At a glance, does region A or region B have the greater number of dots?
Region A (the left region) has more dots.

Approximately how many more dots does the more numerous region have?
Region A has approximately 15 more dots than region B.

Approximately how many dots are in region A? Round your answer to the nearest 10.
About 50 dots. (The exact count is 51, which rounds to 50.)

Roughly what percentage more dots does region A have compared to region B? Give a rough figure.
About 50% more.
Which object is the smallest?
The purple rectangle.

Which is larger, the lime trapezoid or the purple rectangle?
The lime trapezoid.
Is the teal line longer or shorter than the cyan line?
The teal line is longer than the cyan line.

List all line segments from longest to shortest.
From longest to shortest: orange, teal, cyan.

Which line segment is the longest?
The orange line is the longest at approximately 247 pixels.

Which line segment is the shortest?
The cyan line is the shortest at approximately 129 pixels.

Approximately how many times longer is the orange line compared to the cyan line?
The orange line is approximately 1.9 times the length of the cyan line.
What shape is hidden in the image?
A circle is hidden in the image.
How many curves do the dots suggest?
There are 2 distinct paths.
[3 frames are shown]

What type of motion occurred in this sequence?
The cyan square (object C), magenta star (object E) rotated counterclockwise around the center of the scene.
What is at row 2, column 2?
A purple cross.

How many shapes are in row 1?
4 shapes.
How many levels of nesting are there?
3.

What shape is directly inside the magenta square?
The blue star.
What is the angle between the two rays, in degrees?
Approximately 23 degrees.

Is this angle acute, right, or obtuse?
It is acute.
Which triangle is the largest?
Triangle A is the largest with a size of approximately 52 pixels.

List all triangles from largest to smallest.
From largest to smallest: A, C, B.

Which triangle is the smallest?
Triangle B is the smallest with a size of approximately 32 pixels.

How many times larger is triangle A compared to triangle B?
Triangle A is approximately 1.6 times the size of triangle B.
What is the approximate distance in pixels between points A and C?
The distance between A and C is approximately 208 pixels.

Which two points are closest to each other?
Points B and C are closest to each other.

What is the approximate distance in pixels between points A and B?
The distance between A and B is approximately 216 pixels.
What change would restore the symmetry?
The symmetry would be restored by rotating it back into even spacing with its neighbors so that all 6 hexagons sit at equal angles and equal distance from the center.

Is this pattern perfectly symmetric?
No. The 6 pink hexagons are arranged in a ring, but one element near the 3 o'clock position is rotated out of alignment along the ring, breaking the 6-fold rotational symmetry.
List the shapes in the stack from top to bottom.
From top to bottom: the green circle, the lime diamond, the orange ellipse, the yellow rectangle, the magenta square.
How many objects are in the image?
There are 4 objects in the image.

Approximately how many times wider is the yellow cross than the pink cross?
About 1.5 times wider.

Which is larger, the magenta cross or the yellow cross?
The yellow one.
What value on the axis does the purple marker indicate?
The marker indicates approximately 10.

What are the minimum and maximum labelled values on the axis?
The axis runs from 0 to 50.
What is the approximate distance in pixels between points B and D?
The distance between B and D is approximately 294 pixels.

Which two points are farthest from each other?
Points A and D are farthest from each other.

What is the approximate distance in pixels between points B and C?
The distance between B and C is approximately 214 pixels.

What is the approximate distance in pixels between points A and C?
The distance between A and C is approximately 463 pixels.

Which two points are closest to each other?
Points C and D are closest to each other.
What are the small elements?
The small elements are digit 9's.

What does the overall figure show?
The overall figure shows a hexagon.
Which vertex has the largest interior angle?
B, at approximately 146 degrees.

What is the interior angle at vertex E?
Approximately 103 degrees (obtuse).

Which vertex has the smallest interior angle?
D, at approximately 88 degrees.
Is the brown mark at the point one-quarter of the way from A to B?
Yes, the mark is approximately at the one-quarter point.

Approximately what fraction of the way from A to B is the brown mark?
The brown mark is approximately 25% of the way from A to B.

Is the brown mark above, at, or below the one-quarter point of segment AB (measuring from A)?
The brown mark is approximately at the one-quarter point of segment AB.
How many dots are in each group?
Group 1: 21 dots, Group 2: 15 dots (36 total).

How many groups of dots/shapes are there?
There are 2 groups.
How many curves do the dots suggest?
● ● ● ● ● ● ●
- TASK DIRECTIONS
Restate the records, all of them, precisely as written.

- THE RESPONSE
At a glance, does region A or region B have the greater number of dots?
Region A (the left region) has more dots.

Approximately how many more dots does the more numerous region have?
Region A has approximately 15 more dots than region B.

Approximately how many dots are in region A? Round your answer to the nearest 10.
About 50 dots. (The exact count is 51, which rounds to 50.)

Roughly what percentage more dots does region A have compared to region B? Give a rough figure.
About 50% more.
Which object is the smallest?
The purple rectangle.

Which is larger, the lime trapezoid or the purple rectangle?
The lime trapezoid.
Is the teal line longer or shorter than the cyan line?
The teal line is longer than the cyan line.

List all line segments from longest to shortest.
From longest to shortest: orange, teal, cyan.

Which line segment is the longest?
The orange line is the longest at approximately 247 pixels.

Which line segment is the shortest?
The cyan line is the shortest at approximately 129 pixels.

Approximately how many times longer is the orange line compared to the cyan line?
The orange line is approximately 1.9 times the length of the cyan line.
What shape is hidden in the image?
A circle is hidden in the image.
How many curves do the dots suggest?
There are 2 distinct paths.
[3 frames are shown]

What type of motion occurred in this sequence?
The cyan square (object C), magenta star (object E) rotated counterclockwise around the center of the scene.
What is at row 2, column 2?
A purple cross.

How many shapes are in row 1?
4 shapes.
How many levels of nesting are there?
3.

What shape is directly inside the magenta square?
The blue star.
What is the angle between the two rays, in degrees?
Approximately 23 degrees.

Is this angle acute, right, or obtuse?
It is acute.
Which triangle is the largest?
Triangle A is the largest with a size of approximately 52 pixels.

List all triangles from largest to smallest.
From largest to smallest: A, C, B.

Which triangle is the smallest?
Triangle B is the smallest with a size of approximately 32 pixels.

How many times larger is triangle A compared to triangle B?
Triangle A is approximately 1.6 times the size of triangle B.
What is the approximate distance in pixels between points A and C?
The distance between A and C is approximately 208 pixels.

Which two points are closest to each other?
Points B and C are closest to each other.

What is the approximate distance in pixels between points A and B?
The distance between A and B is approximately 216 pixels.
What change would restore the symmetry?
The symmetry would be restored by rotating it back into even spacing with its neighbors so that all 6 hexagons sit at equal angles and equal distance from the center.

Is this pattern perfectly symmetric?
No. The 6 pink hexagons are arranged in a ring, but one element near the 3 o'clock position is rotated out of alignment along the ring, breaking the 6-fold rotational symmetry.
List the shapes in the stack from top to bottom.
From top to bottom: the green circle, the lime diamond, the orange ellipse, the yellow rectangle, the magenta square.
How many objects are in the image?
There are 4 objects in the image.

Approximately how many times wider is the yellow cross than the pink cross?
About 1.5 times wider.

Which is larger, the magenta cross or the yellow cross?
The yellow one.
What value on the axis does the purple marker indicate?
The marker indicates approximately 10.

What are the minimum and maximum labelled values on the axis?
The axis runs from 0 to 50.
What is the approximate distance in pixels between points B and D?
The distance between B and D is approximately 294 pixels.

Which two points are farthest from each other?
Points A and D are farthest from each other.

What is the approximate distance in pixels between points B and C?
The distance between B and C is approximately 214 pixels.

What is the approximate distance in pixels between points A and C?
The distance between A and C is approximately 463 pixels.

Which two points are closest to each other?
Points C and D are closest to each other.
What are the small elements?
The small elements are digit 9's.

What does the overall figure show?
The overall figure shows a hexagon.
Which vertex has the largest interior angle?
B, at approximately 146 degrees.

What is the interior angle at vertex E?
Approximately 103 degrees (obtuse).

Which vertex has the smallest interior angle?
D, at approximately 88 degrees.
Is the brown mark at the point one-quarter of the way from A to B?
Yes, the mark is approximately at the one-quarter point.

Approximately what fraction of the way from A to B is the brown mark?
The brown mark is approximately 25% of the way from A to B.

Is the brown mark above, at, or below the one-quarter point of segment AB (measuring from A)?
The brown mark is approximately at the one-quarter point of segment AB.
How many dots are in each group?
Group 1: 21 dots, Group 2: 15 dots (36 total).

How many groups of dots/shapes are there?
There are 2 groups.
How many curves do the dots suggest?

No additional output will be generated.